- **Stored records**:
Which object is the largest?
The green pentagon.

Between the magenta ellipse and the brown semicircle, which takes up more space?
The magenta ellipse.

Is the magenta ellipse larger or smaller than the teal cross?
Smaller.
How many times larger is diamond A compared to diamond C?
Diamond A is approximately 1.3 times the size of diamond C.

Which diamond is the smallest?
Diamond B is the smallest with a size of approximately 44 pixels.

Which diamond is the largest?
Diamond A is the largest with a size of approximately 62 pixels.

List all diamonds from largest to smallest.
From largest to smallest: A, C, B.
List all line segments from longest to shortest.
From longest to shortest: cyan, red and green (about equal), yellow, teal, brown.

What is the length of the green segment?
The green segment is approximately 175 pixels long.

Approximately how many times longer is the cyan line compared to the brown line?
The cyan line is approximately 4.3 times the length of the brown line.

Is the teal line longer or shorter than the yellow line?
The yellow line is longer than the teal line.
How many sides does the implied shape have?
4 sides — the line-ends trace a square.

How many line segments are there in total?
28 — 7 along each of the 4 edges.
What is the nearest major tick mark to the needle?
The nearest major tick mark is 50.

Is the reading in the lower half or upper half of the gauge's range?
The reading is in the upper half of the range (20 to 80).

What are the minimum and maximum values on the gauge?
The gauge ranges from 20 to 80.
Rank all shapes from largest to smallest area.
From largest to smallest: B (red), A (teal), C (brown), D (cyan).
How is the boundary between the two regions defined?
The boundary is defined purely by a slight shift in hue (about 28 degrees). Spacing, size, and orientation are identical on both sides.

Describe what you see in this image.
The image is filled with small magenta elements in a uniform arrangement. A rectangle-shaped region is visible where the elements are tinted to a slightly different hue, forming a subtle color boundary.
==
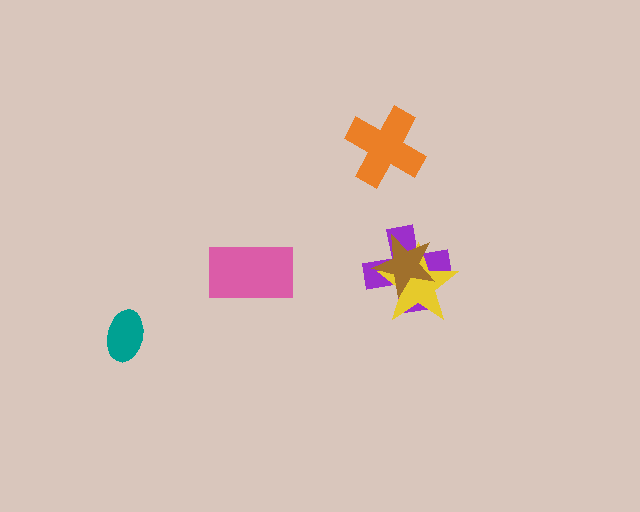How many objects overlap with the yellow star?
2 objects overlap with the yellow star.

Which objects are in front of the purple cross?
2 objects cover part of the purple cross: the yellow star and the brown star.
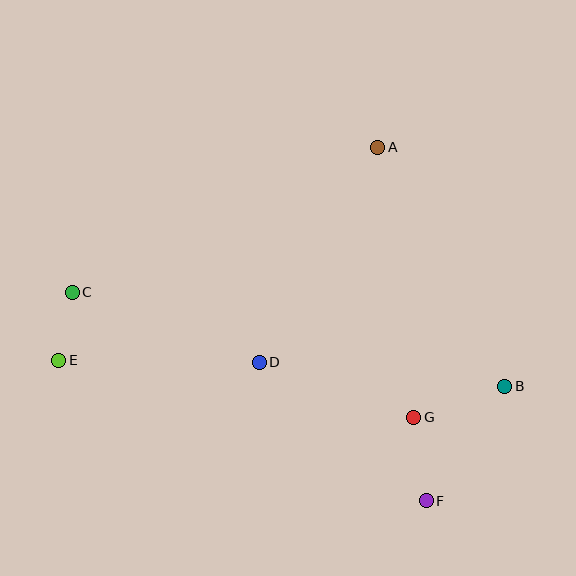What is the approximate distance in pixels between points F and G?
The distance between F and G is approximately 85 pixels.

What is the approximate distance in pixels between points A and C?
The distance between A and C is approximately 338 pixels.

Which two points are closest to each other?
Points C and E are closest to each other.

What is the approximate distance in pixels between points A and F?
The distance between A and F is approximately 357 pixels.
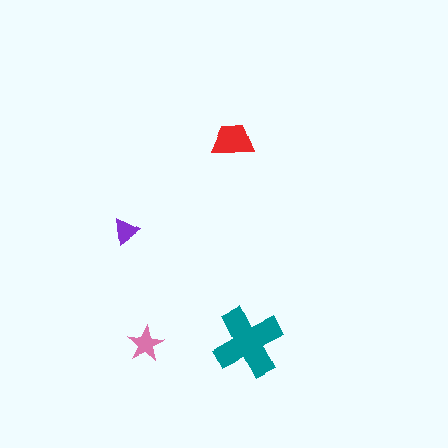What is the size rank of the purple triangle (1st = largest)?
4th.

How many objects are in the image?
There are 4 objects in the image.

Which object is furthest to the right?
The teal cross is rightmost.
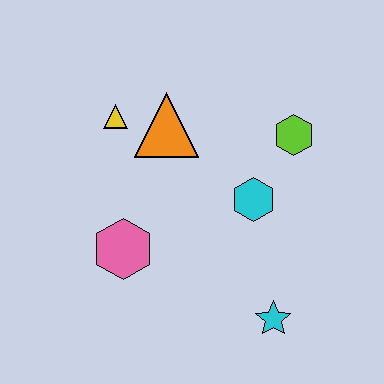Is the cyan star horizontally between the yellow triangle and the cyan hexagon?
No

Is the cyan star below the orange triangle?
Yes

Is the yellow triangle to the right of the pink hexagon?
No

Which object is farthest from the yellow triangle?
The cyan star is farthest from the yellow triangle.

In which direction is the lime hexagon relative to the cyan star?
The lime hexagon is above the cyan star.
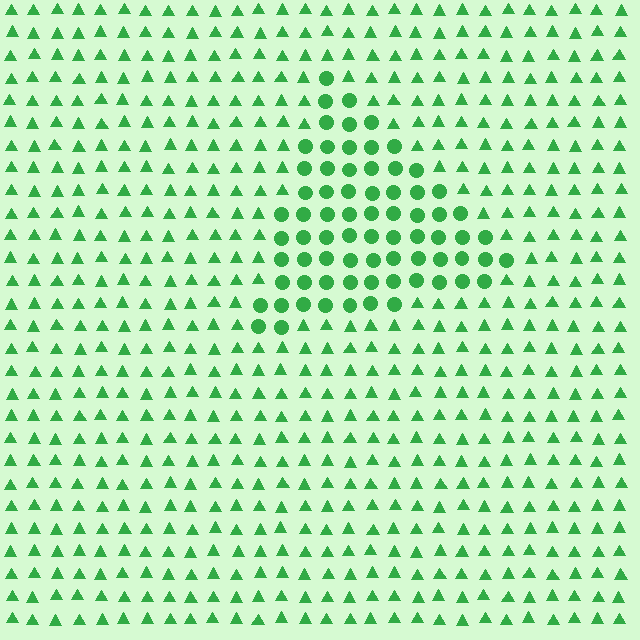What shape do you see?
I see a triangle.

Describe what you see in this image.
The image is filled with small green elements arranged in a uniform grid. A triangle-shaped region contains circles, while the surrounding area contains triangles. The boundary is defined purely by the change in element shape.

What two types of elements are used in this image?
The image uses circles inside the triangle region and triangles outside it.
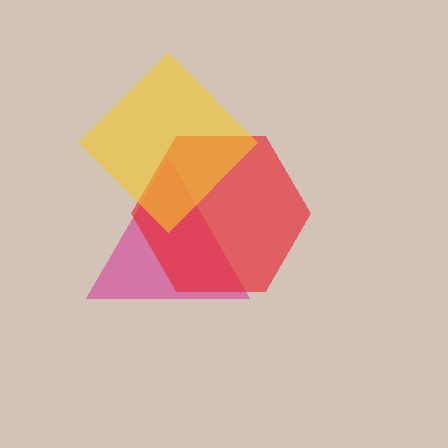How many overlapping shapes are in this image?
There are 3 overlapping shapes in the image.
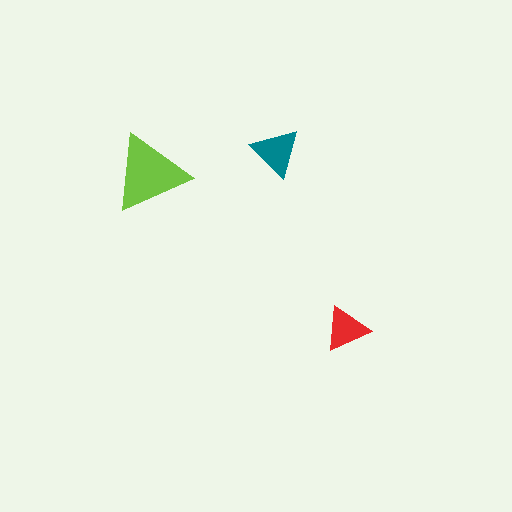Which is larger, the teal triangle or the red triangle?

- **Task brief**:
Skip all pictures. Output only the lines from the one containing "Which object is farthest" to the one containing "Which is larger, the", both lines included.

- **Full output**:
Which object is farthest from the yellow triangle?
The cyan star is farthest from the yellow triangle.

In which direction is the lime hexagon relative to the cyan star?
The lime hexagon is above the cyan star.
What shape do you see?
I see a triangle.

Describe what you see in this image.
The image is filled with small green elements arranged in a uniform grid. A triangle-shaped region contains circles, while the surrounding area contains triangles. The boundary is defined purely by the change in element shape.

What two types of elements are used in this image?
The image uses circles inside the triangle region and triangles outside it.
How many overlapping shapes are in this image?
There are 3 overlapping shapes in the image.
Which is larger, the teal triangle or the red triangle?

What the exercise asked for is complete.